> [Written exercise] Extract every line between the one with "What shape appears on the right side?" and the end of the entries, both included, word for word and free of pictures.

Extracted records
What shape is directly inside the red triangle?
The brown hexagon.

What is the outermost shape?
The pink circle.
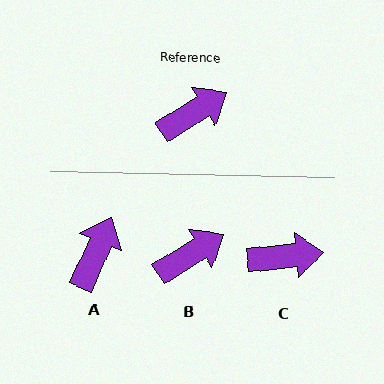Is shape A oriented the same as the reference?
No, it is off by about 35 degrees.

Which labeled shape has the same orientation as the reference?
B.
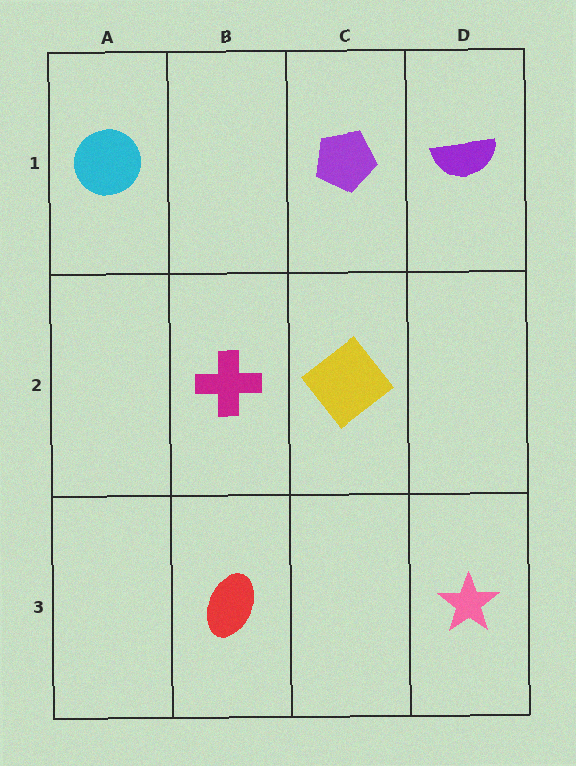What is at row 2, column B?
A magenta cross.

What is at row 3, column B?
A red ellipse.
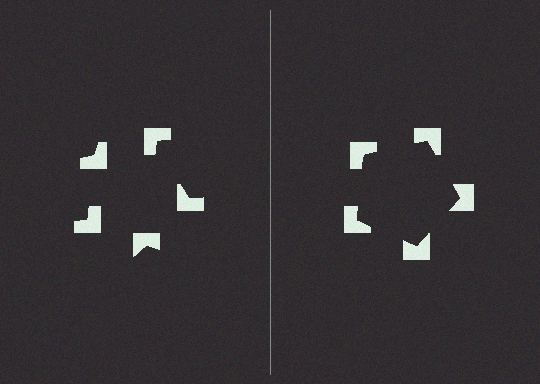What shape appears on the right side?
An illusory pentagon.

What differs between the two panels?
The notched squares are positioned identically on both sides; only the wedge orientations differ. On the right they align to a pentagon; on the left they are misaligned.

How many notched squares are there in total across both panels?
10 — 5 on each side.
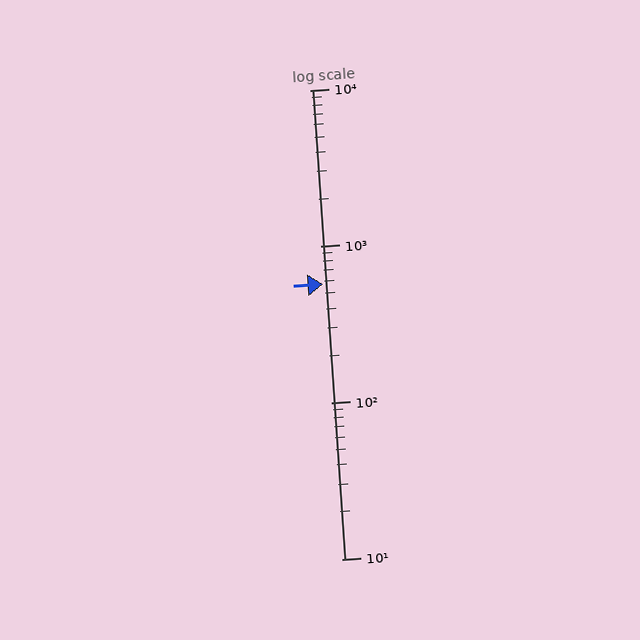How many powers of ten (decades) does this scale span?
The scale spans 3 decades, from 10 to 10000.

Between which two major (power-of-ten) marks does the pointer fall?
The pointer is between 100 and 1000.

> [Complete answer]
What shape appears on the right side?
An illusory pentagon.

What differs between the two panels?
The notched squares are positioned identically on both sides; only the wedge orientations differ. On the right they align to a pentagon; on the left they are misaligned.

How many notched squares are there in total across both panels?
10 — 5 on each side.
How many powers of ten (decades) does this scale span?
The scale spans 3 decades, from 10 to 10000.

Between which two major (power-of-ten) marks does the pointer fall?
The pointer is between 100 and 1000.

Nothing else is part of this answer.